[start of Available records]

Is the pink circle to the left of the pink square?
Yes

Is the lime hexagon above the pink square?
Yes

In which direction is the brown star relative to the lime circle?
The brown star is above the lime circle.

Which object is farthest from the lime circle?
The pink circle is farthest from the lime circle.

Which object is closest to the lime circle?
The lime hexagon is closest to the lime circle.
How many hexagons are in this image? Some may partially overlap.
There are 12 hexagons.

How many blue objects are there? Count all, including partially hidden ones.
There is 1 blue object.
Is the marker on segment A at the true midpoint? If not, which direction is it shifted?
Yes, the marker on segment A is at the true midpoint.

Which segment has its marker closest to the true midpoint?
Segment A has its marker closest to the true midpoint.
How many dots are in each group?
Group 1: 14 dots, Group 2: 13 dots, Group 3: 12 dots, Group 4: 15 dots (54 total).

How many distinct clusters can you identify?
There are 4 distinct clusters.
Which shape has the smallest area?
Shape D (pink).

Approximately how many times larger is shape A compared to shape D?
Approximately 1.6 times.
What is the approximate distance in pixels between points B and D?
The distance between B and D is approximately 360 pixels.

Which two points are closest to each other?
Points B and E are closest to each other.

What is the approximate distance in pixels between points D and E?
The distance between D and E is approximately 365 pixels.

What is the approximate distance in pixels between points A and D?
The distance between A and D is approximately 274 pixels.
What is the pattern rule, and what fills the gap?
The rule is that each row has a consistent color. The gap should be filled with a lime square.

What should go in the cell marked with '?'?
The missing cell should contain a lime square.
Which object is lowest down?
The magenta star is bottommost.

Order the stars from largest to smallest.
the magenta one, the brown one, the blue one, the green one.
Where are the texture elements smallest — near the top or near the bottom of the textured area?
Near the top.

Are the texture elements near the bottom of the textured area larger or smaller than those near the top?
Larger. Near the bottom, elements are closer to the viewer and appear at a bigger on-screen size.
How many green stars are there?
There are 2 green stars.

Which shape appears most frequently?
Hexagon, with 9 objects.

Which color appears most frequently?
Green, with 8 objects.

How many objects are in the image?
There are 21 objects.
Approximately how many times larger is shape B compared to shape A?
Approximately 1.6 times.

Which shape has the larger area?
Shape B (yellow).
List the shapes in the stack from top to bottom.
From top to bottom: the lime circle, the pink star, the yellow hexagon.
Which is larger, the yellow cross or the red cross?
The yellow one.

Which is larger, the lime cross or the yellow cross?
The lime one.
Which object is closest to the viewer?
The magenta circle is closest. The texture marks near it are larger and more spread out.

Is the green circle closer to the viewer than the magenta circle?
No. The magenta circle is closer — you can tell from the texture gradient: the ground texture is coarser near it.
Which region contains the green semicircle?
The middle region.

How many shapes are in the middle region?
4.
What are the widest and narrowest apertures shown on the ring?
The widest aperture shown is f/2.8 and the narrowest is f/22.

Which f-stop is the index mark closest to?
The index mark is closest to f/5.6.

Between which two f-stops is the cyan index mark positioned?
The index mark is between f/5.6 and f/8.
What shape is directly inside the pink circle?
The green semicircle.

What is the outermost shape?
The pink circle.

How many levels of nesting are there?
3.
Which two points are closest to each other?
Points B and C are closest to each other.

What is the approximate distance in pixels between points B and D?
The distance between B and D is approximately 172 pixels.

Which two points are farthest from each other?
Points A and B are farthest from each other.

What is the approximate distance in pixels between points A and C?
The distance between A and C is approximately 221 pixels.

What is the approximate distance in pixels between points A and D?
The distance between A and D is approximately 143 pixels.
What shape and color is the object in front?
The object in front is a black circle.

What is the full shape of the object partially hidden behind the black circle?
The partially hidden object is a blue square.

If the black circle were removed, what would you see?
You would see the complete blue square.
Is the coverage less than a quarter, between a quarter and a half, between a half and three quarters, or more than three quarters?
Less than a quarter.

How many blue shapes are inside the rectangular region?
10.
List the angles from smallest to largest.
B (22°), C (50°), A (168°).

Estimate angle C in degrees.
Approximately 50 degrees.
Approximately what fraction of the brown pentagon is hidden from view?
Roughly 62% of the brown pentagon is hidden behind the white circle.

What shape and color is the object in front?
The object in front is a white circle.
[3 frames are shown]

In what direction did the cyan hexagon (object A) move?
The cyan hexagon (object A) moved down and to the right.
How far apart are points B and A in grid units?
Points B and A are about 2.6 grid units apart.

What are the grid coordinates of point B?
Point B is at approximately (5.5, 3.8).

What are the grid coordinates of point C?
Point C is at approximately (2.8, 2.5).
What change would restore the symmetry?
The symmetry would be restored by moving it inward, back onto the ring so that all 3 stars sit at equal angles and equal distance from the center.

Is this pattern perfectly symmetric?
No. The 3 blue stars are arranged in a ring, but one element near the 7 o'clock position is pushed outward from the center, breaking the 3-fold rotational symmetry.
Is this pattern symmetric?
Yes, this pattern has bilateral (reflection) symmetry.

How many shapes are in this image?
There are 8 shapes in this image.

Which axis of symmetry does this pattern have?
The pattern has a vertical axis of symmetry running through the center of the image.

[end of Available records]

Goal = Extract the full listing and reproduce each line exactly.

Solved problem =
Is the pink circle to the left of the pink square?
Yes

Is the lime hexagon above the pink square?
Yes

In which direction is the brown star relative to the lime circle?
The brown star is above the lime circle.

Which object is farthest from the lime circle?
The pink circle is farthest from the lime circle.

Which object is closest to the lime circle?
The lime hexagon is closest to the lime circle.
How many hexagons are in this image? Some may partially overlap.
There are 12 hexagons.

How many blue objects are there? Count all, including partially hidden ones.
There is 1 blue object.
Is the marker on segment A at the true midpoint? If not, which direction is it shifted?
Yes, the marker on segment A is at the true midpoint.

Which segment has its marker closest to the true midpoint?
Segment A has its marker closest to the true midpoint.
How many dots are in each group?
Group 1: 14 dots, Group 2: 13 dots, Group 3: 12 dots, Group 4: 15 dots (54 total).

How many distinct clusters can you identify?
There are 4 distinct clusters.
Which shape has the smallest area?
Shape D (pink).

Approximately how many times larger is shape A compared to shape D?
Approximately 1.6 times.
What is the approximate distance in pixels between points B and D?
The distance between B and D is approximately 360 pixels.

Which two points are closest to each other?
Points B and E are closest to each other.

What is the approximate distance in pixels between points D and E?
The distance between D and E is approximately 365 pixels.

What is the approximate distance in pixels between points A and D?
The distance between A and D is approximately 274 pixels.
What is the pattern rule, and what fills the gap?
The rule is that each row has a consistent color. The gap should be filled with a lime square.

What should go in the cell marked with '?'?
The missing cell should contain a lime square.
Which object is lowest down?
The magenta star is bottommost.

Order the stars from largest to smallest.
the magenta one, the brown one, the blue one, the green one.
Where are the texture elements smallest — near the top or near the bottom of the textured area?
Near the top.

Are the texture elements near the bottom of the textured area larger or smaller than those near the top?
Larger. Near the bottom, elements are closer to the viewer and appear at a bigger on-screen size.
How many green stars are there?
There are 2 green stars.

Which shape appears most frequently?
Hexagon, with 9 objects.

Which color appears most frequently?
Green, with 8 objects.

How many objects are in the image?
There are 21 objects.
Approximately how many times larger is shape B compared to shape A?
Approximately 1.6 times.

Which shape has the larger area?
Shape B (yellow).
List the shapes in the stack from top to bottom.
From top to bottom: the lime circle, the pink star, the yellow hexagon.
Which is larger, the yellow cross or the red cross?
The yellow one.

Which is larger, the lime cross or the yellow cross?
The lime one.
Which object is closest to the viewer?
The magenta circle is closest. The texture marks near it are larger and more spread out.

Is the green circle closer to the viewer than the magenta circle?
No. The magenta circle is closer — you can tell from the texture gradient: the ground texture is coarser near it.
Which region contains the green semicircle?
The middle region.

How many shapes are in the middle region?
4.
What are the widest and narrowest apertures shown on the ring?
The widest aperture shown is f/2.8 and the narrowest is f/22.

Which f-stop is the index mark closest to?
The index mark is closest to f/5.6.

Between which two f-stops is the cyan index mark positioned?
The index mark is between f/5.6 and f/8.
What shape is directly inside the pink circle?
The green semicircle.

What is the outermost shape?
The pink circle.

How many levels of nesting are there?
3.
Which two points are closest to each other?
Points B and C are closest to each other.

What is the approximate distance in pixels between points B and D?
The distance between B and D is approximately 172 pixels.

Which two points are farthest from each other?
Points A and B are farthest from each other.

What is the approximate distance in pixels between points A and C?
The distance between A and C is approximately 221 pixels.

What is the approximate distance in pixels between points A and D?
The distance between A and D is approximately 143 pixels.
What shape and color is the object in front?
The object in front is a black circle.

What is the full shape of the object partially hidden behind the black circle?
The partially hidden object is a blue square.

If the black circle were removed, what would you see?
You would see the complete blue square.
Is the coverage less than a quarter, between a quarter and a half, between a half and three quarters, or more than three quarters?
Less than a quarter.

How many blue shapes are inside the rectangular region?
10.
List the angles from smallest to largest.
B (22°), C (50°), A (168°).

Estimate angle C in degrees.
Approximately 50 degrees.
Approximately what fraction of the brown pentagon is hidden from view?
Roughly 62% of the brown pentagon is hidden behind the white circle.

What shape and color is the object in front?
The object in front is a white circle.
[3 frames are shown]

In what direction did the cyan hexagon (object A) move?
The cyan hexagon (object A) moved down and to the right.
How far apart are points B and A in grid units?
Points B and A are about 2.6 grid units apart.

What are the grid coordinates of point B?
Point B is at approximately (5.5, 3.8).

What are the grid coordinates of point C?
Point C is at approximately (2.8, 2.5).
What change would restore the symmetry?
The symmetry would be restored by moving it inward, back onto the ring so that all 3 stars sit at equal angles and equal distance from the center.

Is this pattern perfectly symmetric?
No. The 3 blue stars are arranged in a ring, but one element near the 7 o'clock position is pushed outward from the center, breaking the 3-fold rotational symmetry.
Is this pattern symmetric?
Yes, this pattern has bilateral (reflection) symmetry.

How many shapes are in this image?
There are 8 shapes in this image.

Which axis of symmetry does this pattern have?
The pattern has a vertical axis of symmetry running through the center of the image.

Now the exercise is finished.